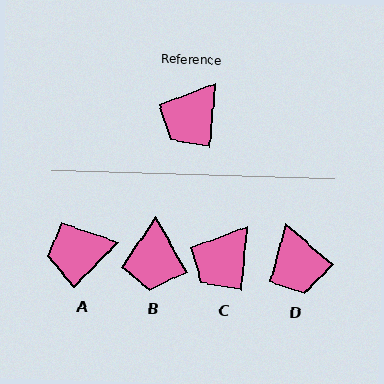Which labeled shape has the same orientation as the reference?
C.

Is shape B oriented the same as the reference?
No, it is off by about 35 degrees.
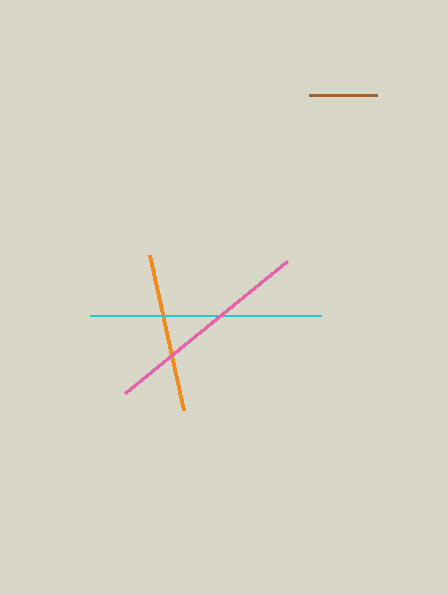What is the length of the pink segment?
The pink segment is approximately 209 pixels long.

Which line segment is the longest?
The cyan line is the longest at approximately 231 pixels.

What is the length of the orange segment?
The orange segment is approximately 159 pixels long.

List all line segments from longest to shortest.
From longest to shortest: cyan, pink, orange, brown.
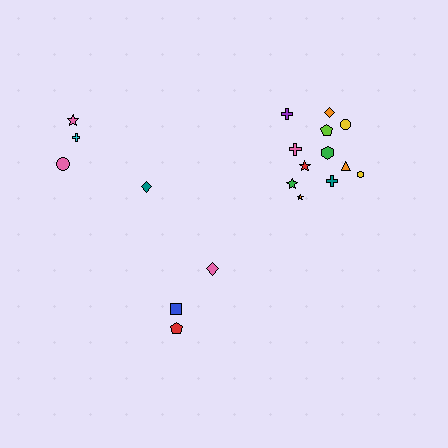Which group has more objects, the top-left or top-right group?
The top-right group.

● **WHAT TO WORK ON**: Leave the pictures out, and transcribe each of the records exactly.

● **OUTPUT FOR THIS TASK**:
Which labeled shape has the same orientation as the reference?
C.

Is shape B oriented the same as the reference?
No, it is off by about 35 degrees.
What is the length of the pink segment?
The pink segment is approximately 209 pixels long.

Which line segment is the longest?
The cyan line is the longest at approximately 231 pixels.

What is the length of the orange segment?
The orange segment is approximately 159 pixels long.

List all line segments from longest to shortest.
From longest to shortest: cyan, pink, orange, brown.
Which group has more objects, the top-left or top-right group?
The top-right group.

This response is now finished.